GIVEN PROBLEM → Please write the listing below out again exactly, leaving every picture behind.

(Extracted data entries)

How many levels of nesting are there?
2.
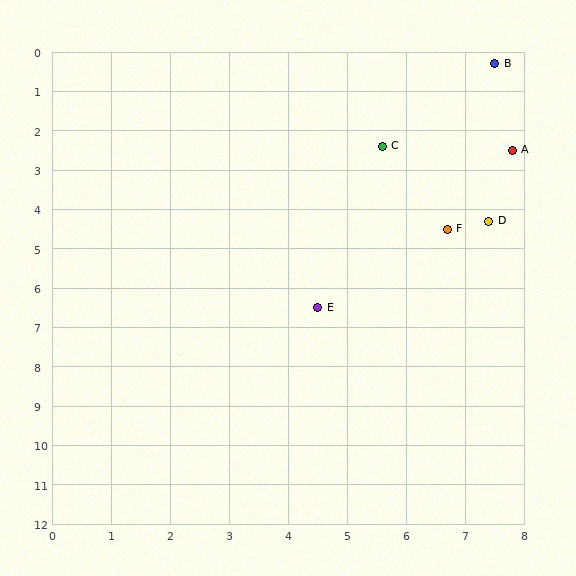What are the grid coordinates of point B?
Point B is at approximately (7.5, 0.3).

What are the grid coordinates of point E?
Point E is at approximately (4.5, 6.5).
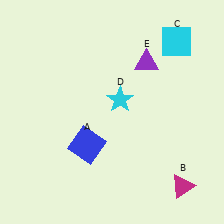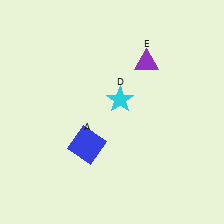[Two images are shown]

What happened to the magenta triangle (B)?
The magenta triangle (B) was removed in Image 2. It was in the bottom-right area of Image 1.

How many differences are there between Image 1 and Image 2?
There are 2 differences between the two images.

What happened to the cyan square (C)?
The cyan square (C) was removed in Image 2. It was in the top-right area of Image 1.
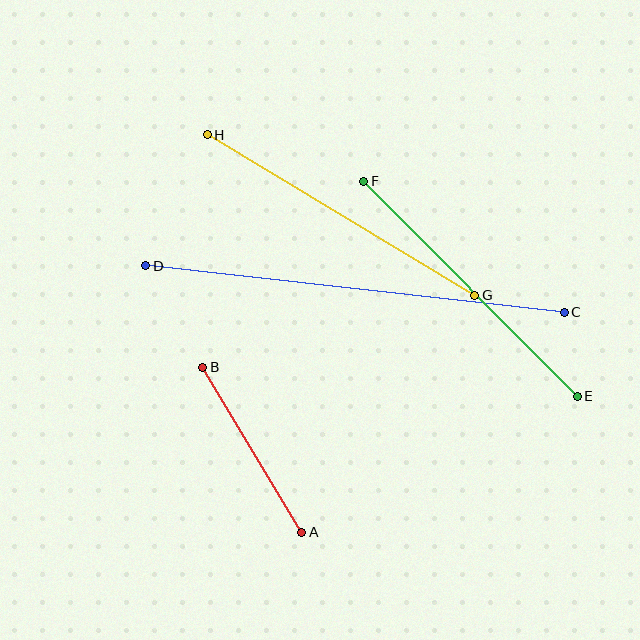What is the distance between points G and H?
The distance is approximately 312 pixels.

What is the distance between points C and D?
The distance is approximately 421 pixels.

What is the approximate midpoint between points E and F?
The midpoint is at approximately (471, 289) pixels.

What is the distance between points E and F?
The distance is approximately 303 pixels.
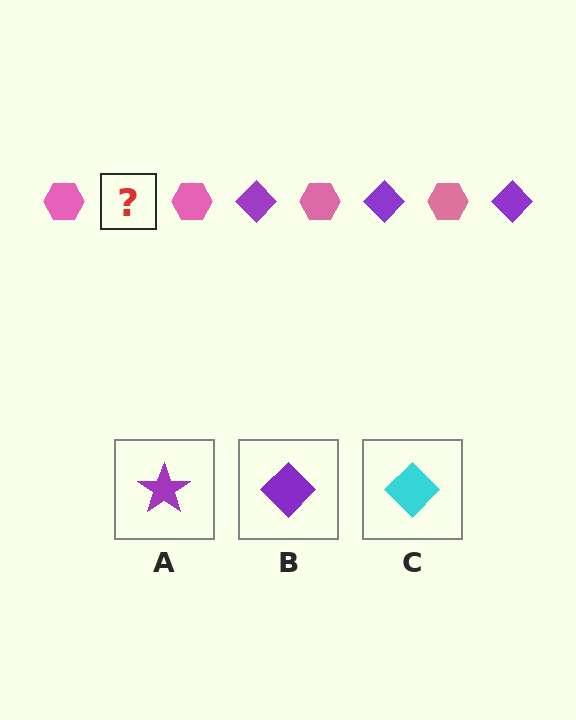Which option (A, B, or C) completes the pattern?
B.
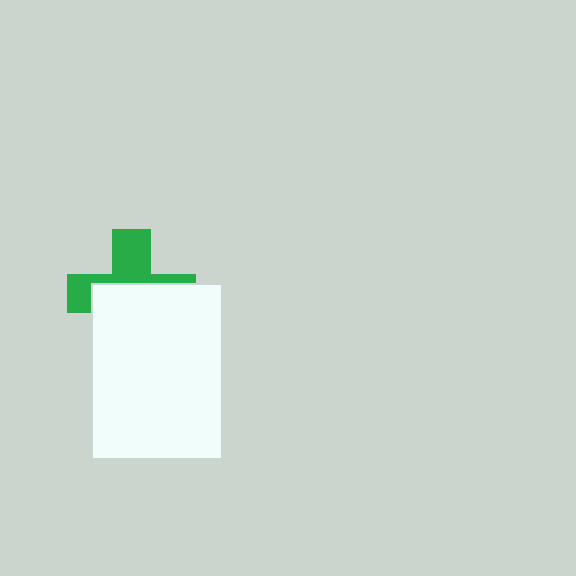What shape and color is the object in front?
The object in front is a white rectangle.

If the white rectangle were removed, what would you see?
You would see the complete green cross.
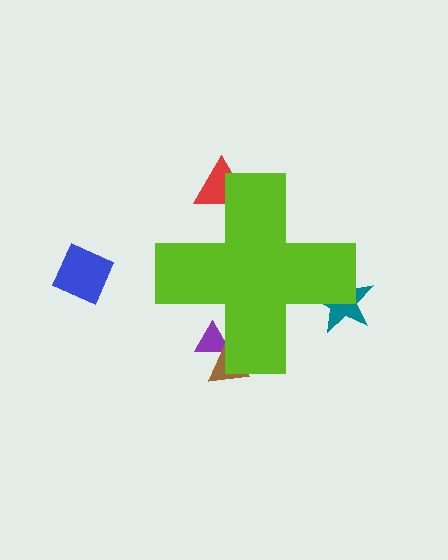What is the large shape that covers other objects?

EXERCISE RESULT →
How many levels of nesting are there?
2.
What are the grid coordinates of point B?
Point B is at approximately (7.5, 0.3).

What are the grid coordinates of point E?
Point E is at approximately (4.5, 6.5).
[Two images are shown]

What happened to the magenta triangle (B)?
The magenta triangle (B) was removed in Image 2. It was in the bottom-right area of Image 1.

How many differences are there between Image 1 and Image 2?
There are 2 differences between the two images.

What happened to the cyan square (C)?
The cyan square (C) was removed in Image 2. It was in the top-right area of Image 1.
What is the distance between points G and H?
The distance is approximately 312 pixels.

What is the distance between points C and D?
The distance is approximately 421 pixels.

What is the approximate midpoint between points E and F?
The midpoint is at approximately (471, 289) pixels.

What is the distance between points E and F?
The distance is approximately 303 pixels.
Which option (A, B, or C) completes the pattern?
B.
What shape and color is the object in front?
The object in front is a white rectangle.

If the white rectangle were removed, what would you see?
You would see the complete green cross.
What is the large shape that covers other objects?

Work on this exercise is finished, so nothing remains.